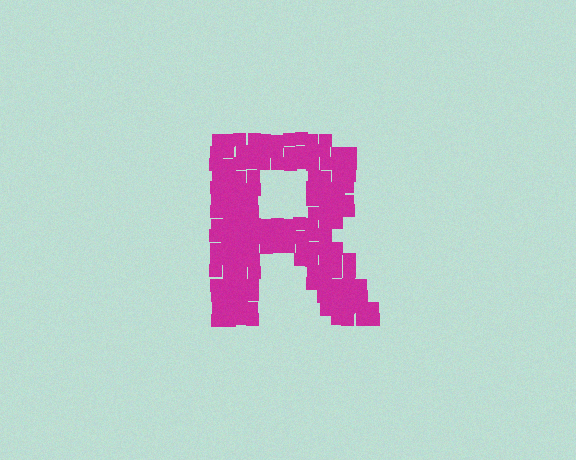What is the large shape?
The large shape is the letter R.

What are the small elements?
The small elements are squares.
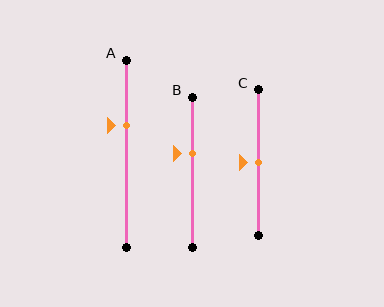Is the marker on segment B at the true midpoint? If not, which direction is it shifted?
No, the marker on segment B is shifted upward by about 12% of the segment length.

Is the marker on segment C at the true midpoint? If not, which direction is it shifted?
Yes, the marker on segment C is at the true midpoint.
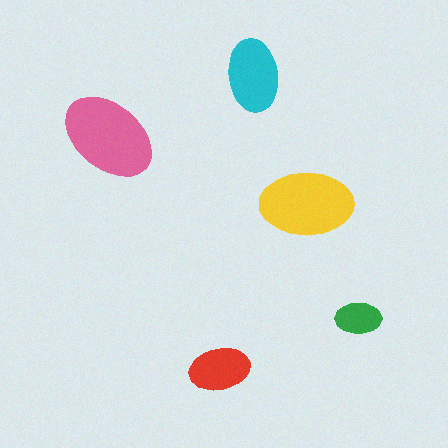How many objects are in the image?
There are 5 objects in the image.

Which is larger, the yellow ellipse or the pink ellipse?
The pink one.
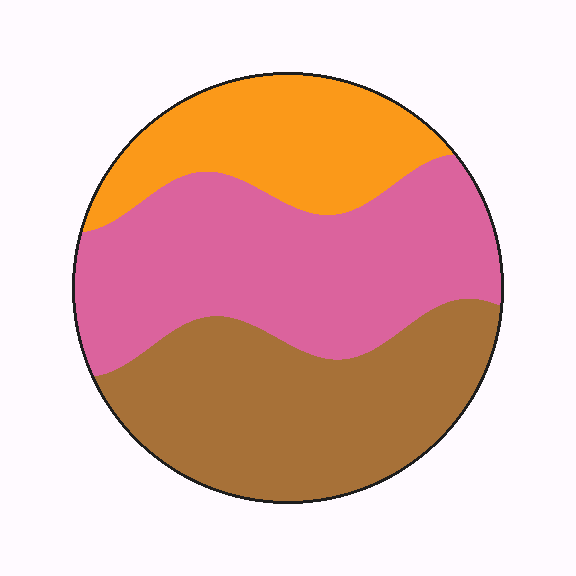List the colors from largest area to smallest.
From largest to smallest: pink, brown, orange.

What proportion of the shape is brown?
Brown takes up about three eighths (3/8) of the shape.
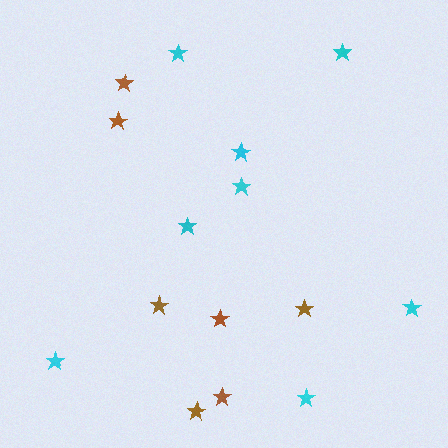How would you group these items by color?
There are 2 groups: one group of cyan stars (8) and one group of brown stars (7).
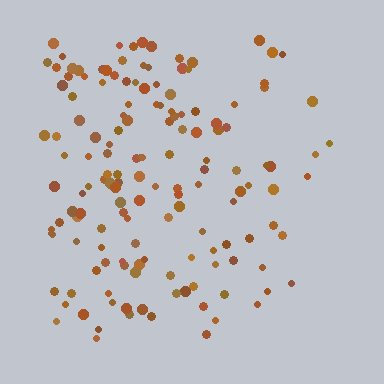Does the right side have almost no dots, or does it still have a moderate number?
Still a moderate number, just noticeably fewer than the left.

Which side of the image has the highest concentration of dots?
The left.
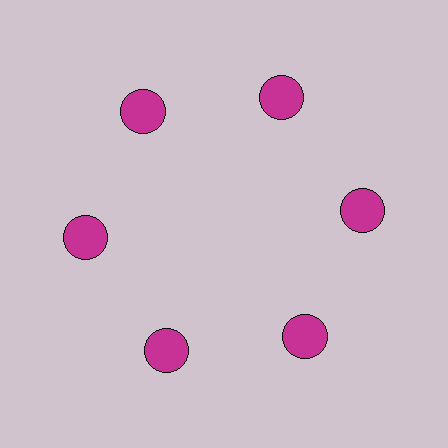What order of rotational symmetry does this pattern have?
This pattern has 6-fold rotational symmetry.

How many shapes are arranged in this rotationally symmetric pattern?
There are 6 shapes, arranged in 6 groups of 1.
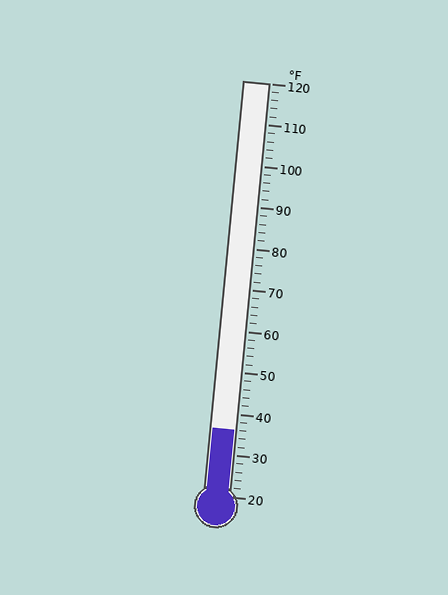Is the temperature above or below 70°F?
The temperature is below 70°F.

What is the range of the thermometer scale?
The thermometer scale ranges from 20°F to 120°F.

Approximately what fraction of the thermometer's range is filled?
The thermometer is filled to approximately 15% of its range.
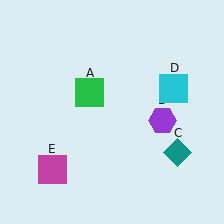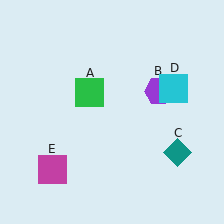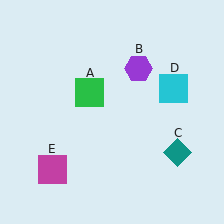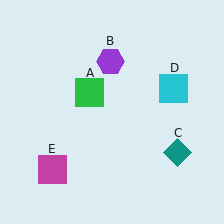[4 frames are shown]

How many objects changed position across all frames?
1 object changed position: purple hexagon (object B).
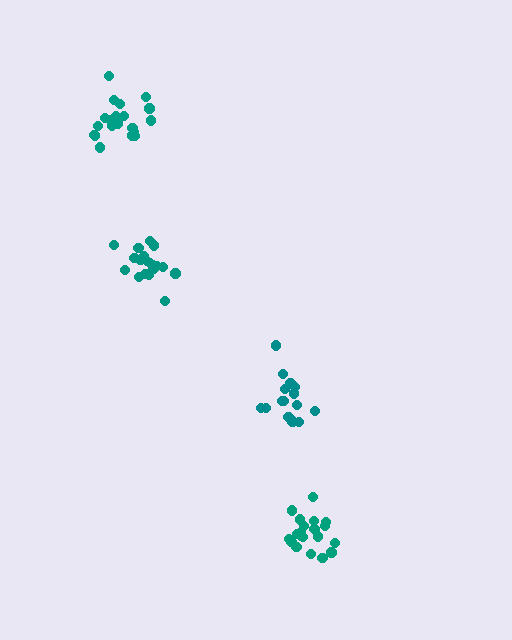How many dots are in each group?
Group 1: 20 dots, Group 2: 19 dots, Group 3: 15 dots, Group 4: 20 dots (74 total).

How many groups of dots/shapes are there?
There are 4 groups.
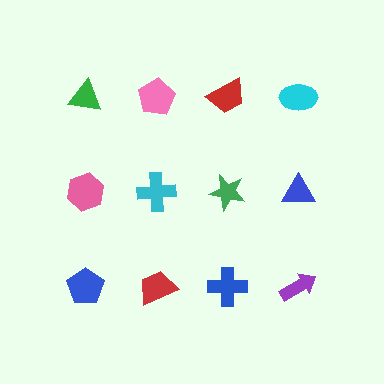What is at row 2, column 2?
A cyan cross.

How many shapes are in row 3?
4 shapes.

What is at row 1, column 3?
A red trapezoid.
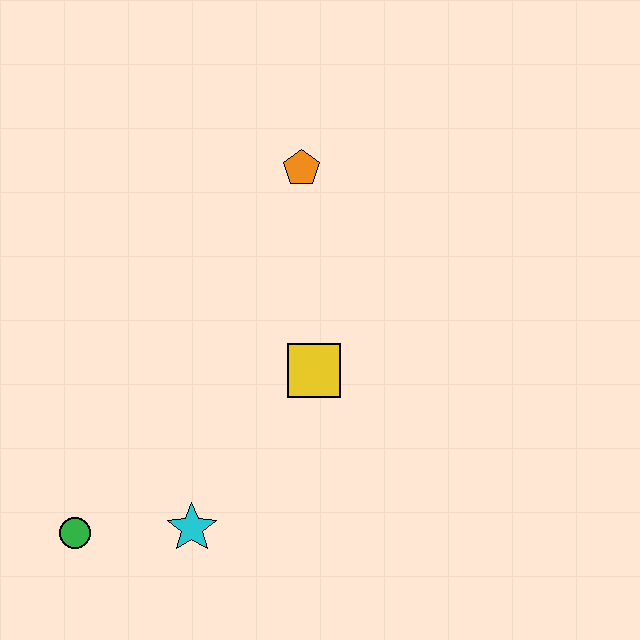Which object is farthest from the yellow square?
The green circle is farthest from the yellow square.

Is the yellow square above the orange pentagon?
No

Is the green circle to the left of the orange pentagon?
Yes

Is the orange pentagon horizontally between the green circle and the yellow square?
Yes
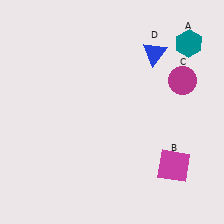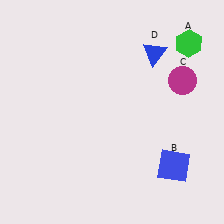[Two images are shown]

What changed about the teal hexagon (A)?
In Image 1, A is teal. In Image 2, it changed to green.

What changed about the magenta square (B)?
In Image 1, B is magenta. In Image 2, it changed to blue.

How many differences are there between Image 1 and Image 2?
There are 2 differences between the two images.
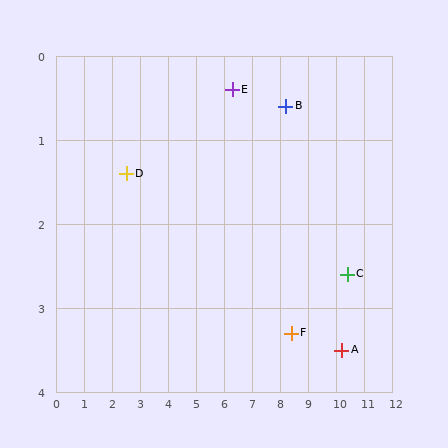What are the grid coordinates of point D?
Point D is at approximately (2.5, 1.4).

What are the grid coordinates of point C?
Point C is at approximately (10.4, 2.6).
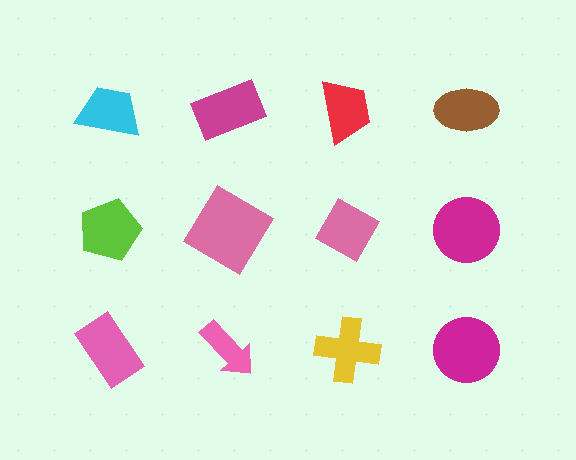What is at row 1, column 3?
A red trapezoid.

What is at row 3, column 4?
A magenta circle.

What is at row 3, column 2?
A pink arrow.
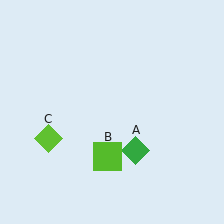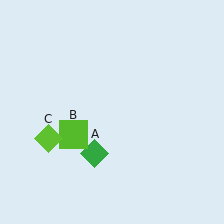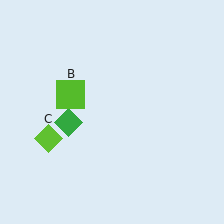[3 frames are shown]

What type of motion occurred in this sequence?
The green diamond (object A), lime square (object B) rotated clockwise around the center of the scene.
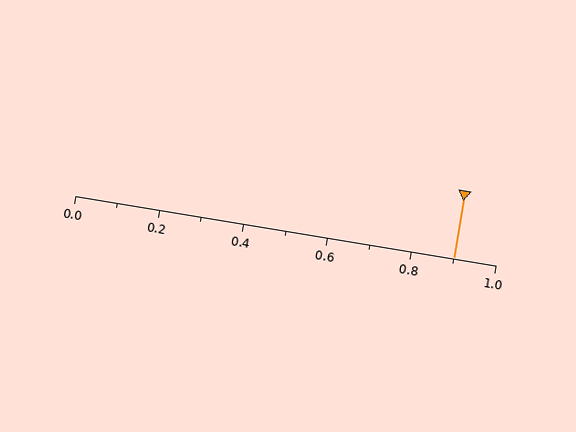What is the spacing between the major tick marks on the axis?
The major ticks are spaced 0.2 apart.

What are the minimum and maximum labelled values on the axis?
The axis runs from 0.0 to 1.0.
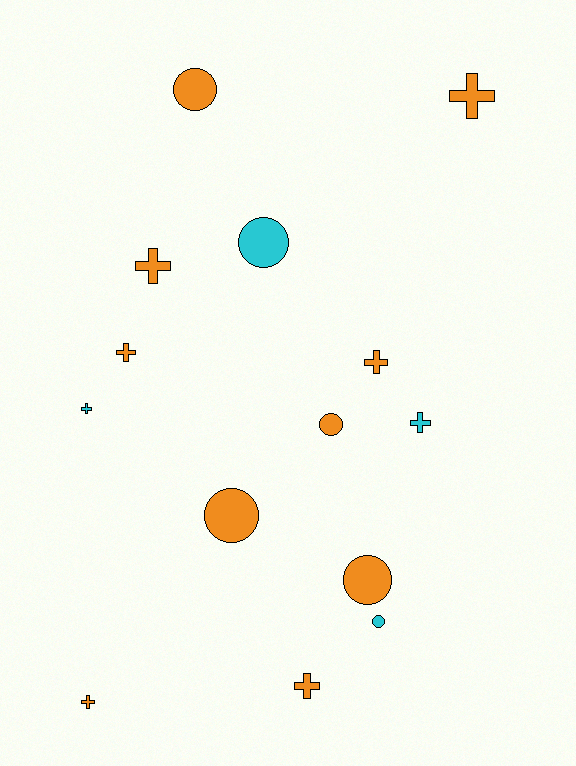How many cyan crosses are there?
There are 2 cyan crosses.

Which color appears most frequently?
Orange, with 10 objects.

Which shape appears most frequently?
Cross, with 8 objects.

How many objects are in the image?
There are 14 objects.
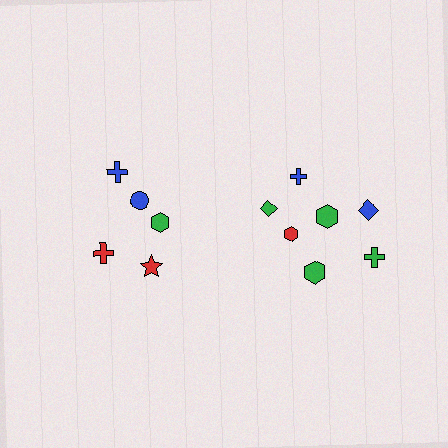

------------------------------

_Goal of the exercise_
Give back, word for word, every line from the one holding "What is at row 3, column 2?" through the last line of the listing. Pictures are excluded.

_Final answer_
What is at row 3, column 2?
A pink arrow.
[3 frames are shown]

What type of motion occurred in this sequence?
The green diamond (object A), lime square (object B) rotated clockwise around the center of the scene.
What is the spacing between the major tick marks on the axis?
The major ticks are spaced 0.2 apart.

What are the minimum and maximum labelled values on the axis?
The axis runs from 0.0 to 1.0.
How many cyan crosses are there?
There are 2 cyan crosses.

Which color appears most frequently?
Orange, with 10 objects.

Which shape appears most frequently?
Cross, with 8 objects.

How many objects are in the image?
There are 14 objects.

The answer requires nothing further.